## Written exercise:
Any pictures in the records below should be skipped; write out everything else exactly.

++++ Data for this exercise ++++

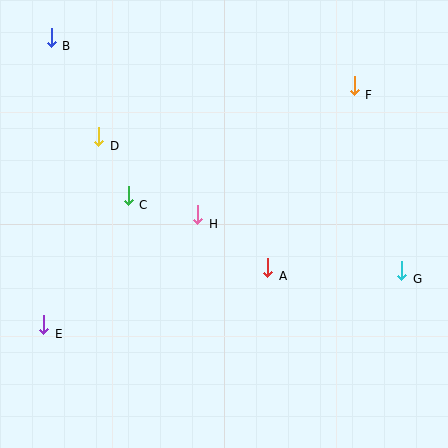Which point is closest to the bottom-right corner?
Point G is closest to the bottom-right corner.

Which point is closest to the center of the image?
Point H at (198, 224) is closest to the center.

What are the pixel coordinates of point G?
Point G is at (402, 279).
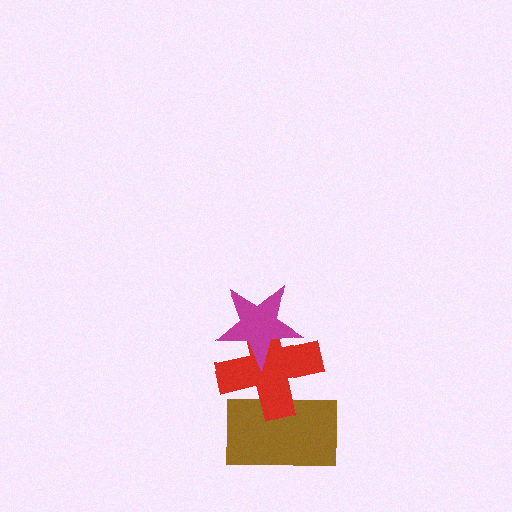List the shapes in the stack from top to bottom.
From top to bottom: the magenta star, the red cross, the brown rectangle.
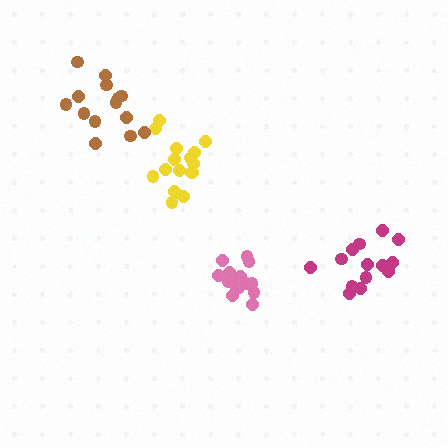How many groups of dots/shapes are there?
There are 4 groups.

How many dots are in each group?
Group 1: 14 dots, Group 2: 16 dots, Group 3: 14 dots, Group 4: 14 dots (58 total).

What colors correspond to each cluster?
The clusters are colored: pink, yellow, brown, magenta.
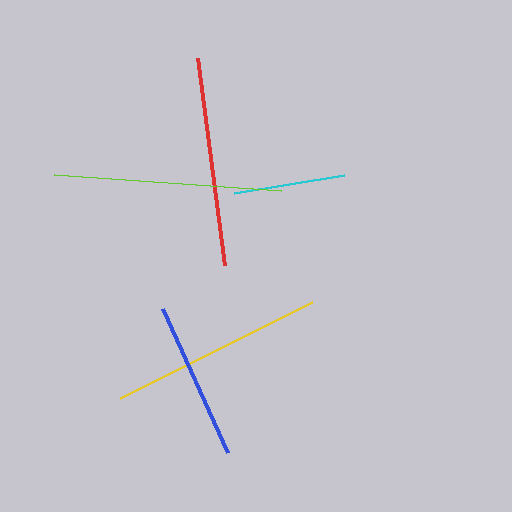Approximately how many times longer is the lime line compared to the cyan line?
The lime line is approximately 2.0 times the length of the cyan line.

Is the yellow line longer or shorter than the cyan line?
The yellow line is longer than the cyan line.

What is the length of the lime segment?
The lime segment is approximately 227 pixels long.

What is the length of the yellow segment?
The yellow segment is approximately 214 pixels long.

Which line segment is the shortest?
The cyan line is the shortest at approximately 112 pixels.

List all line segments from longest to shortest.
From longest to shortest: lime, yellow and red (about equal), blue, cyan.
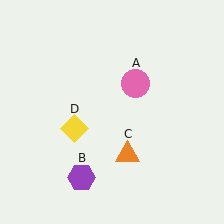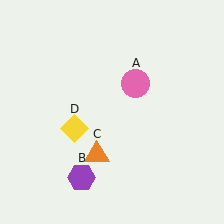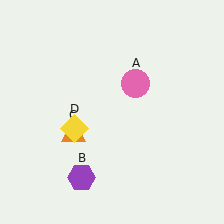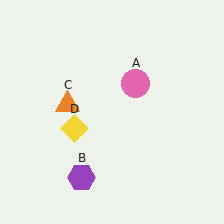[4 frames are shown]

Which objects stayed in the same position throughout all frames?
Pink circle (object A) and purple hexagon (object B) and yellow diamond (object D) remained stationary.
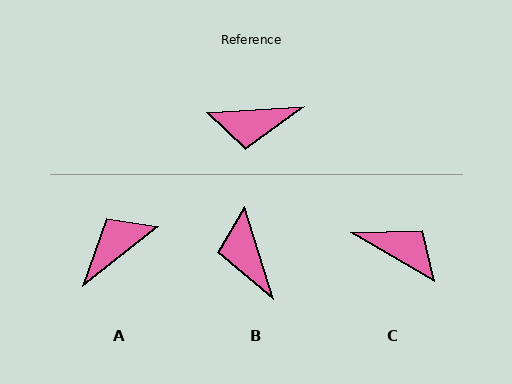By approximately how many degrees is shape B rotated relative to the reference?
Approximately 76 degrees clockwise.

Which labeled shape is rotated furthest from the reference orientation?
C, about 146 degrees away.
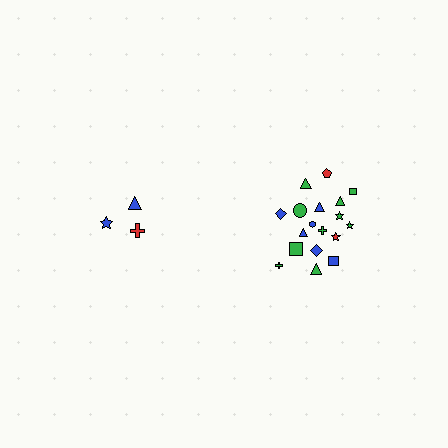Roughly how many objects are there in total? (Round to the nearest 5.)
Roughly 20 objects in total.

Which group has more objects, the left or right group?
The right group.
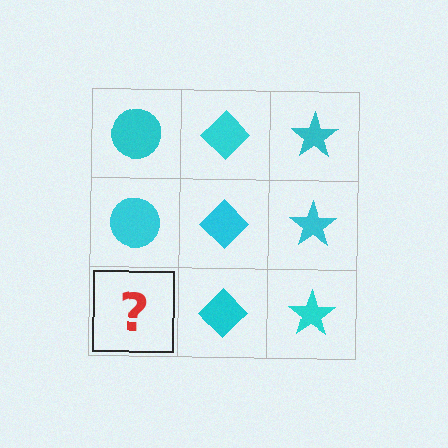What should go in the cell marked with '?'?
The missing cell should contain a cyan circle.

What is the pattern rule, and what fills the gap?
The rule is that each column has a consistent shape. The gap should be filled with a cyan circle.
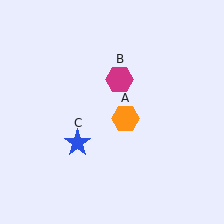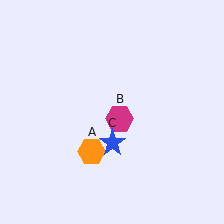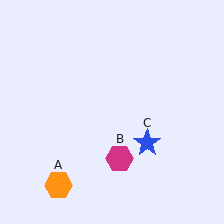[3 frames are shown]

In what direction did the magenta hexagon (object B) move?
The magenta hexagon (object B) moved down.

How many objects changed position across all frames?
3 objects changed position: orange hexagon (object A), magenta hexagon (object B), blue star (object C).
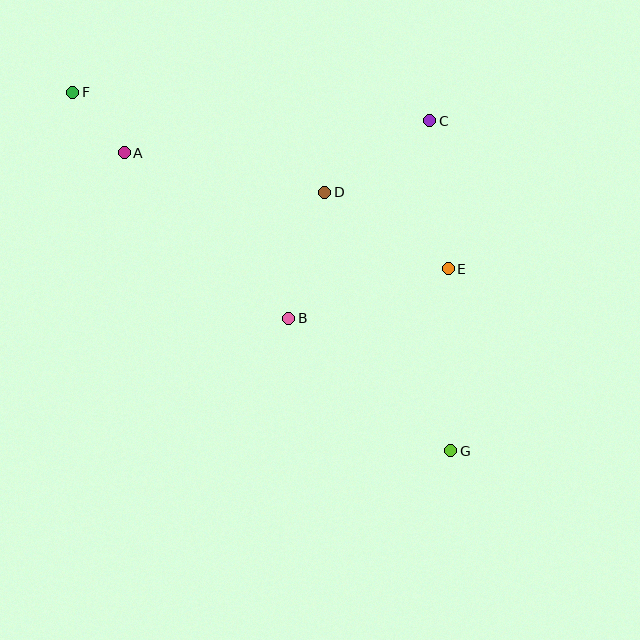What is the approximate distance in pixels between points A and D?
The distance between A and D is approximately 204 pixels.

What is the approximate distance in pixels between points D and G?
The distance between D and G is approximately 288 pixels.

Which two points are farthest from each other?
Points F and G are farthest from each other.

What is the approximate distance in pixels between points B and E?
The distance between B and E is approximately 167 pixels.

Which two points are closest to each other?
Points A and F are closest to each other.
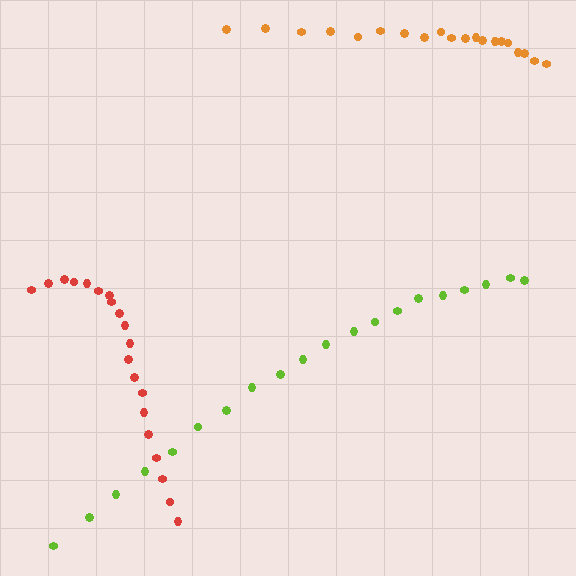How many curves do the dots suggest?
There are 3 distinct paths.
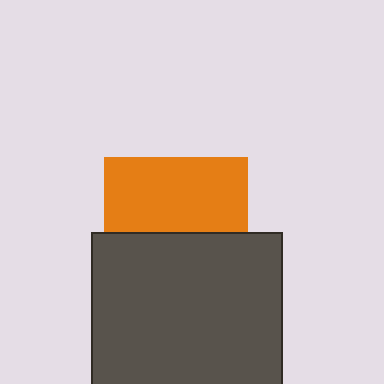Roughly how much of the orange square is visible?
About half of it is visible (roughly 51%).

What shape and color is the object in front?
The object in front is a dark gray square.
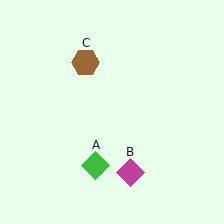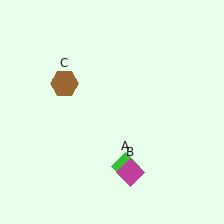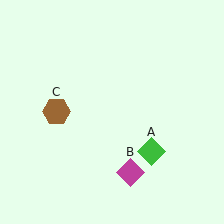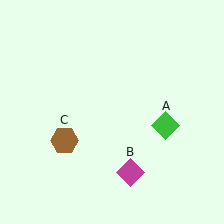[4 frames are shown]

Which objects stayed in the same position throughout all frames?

++++

## Answer below:
Which point is closest to the bottom-right corner?
Point G is closest to the bottom-right corner.

Which point is closest to the center of the image?
Point H at (198, 224) is closest to the center.

What are the pixel coordinates of point G?
Point G is at (402, 279).
List the shapes in the stack from top to bottom.
From top to bottom: the magenta star, the red cross, the brown rectangle.
How many groups of dots/shapes are there?
There are 4 groups.

How many dots are in each group?
Group 1: 14 dots, Group 2: 16 dots, Group 3: 14 dots, Group 4: 14 dots (58 total).

What colors correspond to each cluster?
The clusters are colored: pink, yellow, brown, magenta.
Approximately how many times longer is the lime line compared to the cyan line?
The lime line is approximately 2.0 times the length of the cyan line.

Is the yellow line longer or shorter than the cyan line?
The yellow line is longer than the cyan line.

What is the length of the lime segment?
The lime segment is approximately 227 pixels long.

What is the length of the yellow segment?
The yellow segment is approximately 214 pixels long.

Which line segment is the shortest?
The cyan line is the shortest at approximately 112 pixels.

List all line segments from longest to shortest.
From longest to shortest: lime, yellow and red (about equal), blue, cyan.
[4 frames are shown]

Which objects stayed in the same position throughout all frames?
Pink circle (object A) and purple hexagon (object B) and yellow diamond (object D) remained stationary.
By approximately how many degrees is shape B rotated relative to the reference?
Approximately 76 degrees clockwise.

Which labeled shape is rotated furthest from the reference orientation?
C, about 146 degrees away.
Roughly how many objects are there in total? (Round to the nearest 5.)
Roughly 20 objects in total.

Which group has more objects, the left or right group?
The right group.
What should go in the cell marked with '?'?
The missing cell should contain a cyan circle.

What is the pattern rule, and what fills the gap?
The rule is that each column has a consistent shape. The gap should be filled with a cyan circle.
[3 frames are shown]

In what direction did the magenta hexagon (object B) move?
The magenta hexagon (object B) moved down.

How many objects changed position across all frames?
3 objects changed position: orange hexagon (object A), magenta hexagon (object B), blue star (object C).
What is the approximate distance in pixels between points A and D?
The distance between A and D is approximately 204 pixels.

What is the approximate distance in pixels between points D and G?
The distance between D and G is approximately 288 pixels.

Which two points are farthest from each other?
Points F and G are farthest from each other.

What is the approximate distance in pixels between points B and E?
The distance between B and E is approximately 167 pixels.

Which two points are closest to each other?
Points A and F are closest to each other.
How many curves do the dots suggest?
There are 3 distinct paths.
Roughly how much of the orange square is visible?
About half of it is visible (roughly 51%).

What shape and color is the object in front?
The object in front is a dark gray square.
[4 frames are shown]

Which objects stayed in the same position throughout all frames?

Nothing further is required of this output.